Task to complete: Collect every line of the material below that contains the word "lung", copying each line in full.

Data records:
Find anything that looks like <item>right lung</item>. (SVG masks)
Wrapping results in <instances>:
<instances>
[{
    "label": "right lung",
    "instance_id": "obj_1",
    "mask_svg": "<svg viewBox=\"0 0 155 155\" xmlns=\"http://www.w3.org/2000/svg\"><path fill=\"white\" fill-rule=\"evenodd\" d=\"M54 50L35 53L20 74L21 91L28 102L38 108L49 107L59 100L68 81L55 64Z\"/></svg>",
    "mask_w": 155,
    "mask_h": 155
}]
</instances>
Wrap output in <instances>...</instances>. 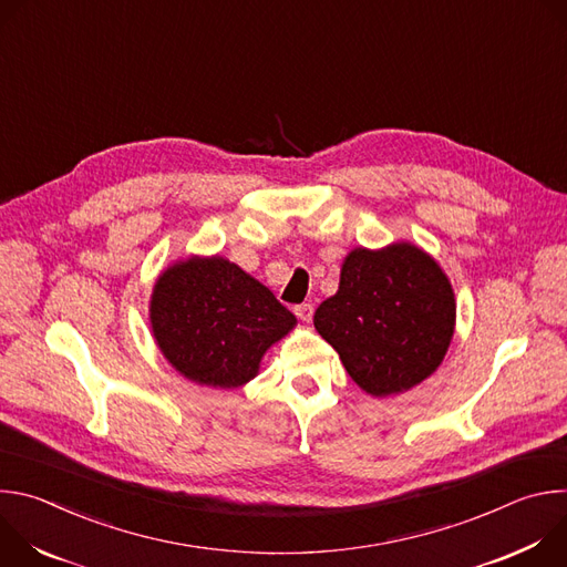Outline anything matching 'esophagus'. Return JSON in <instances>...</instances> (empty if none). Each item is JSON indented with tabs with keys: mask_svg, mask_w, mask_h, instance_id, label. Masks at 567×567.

Right answer:
Find anything that looks like <item>right lung</item>. (SVG masks)
    "label": "right lung",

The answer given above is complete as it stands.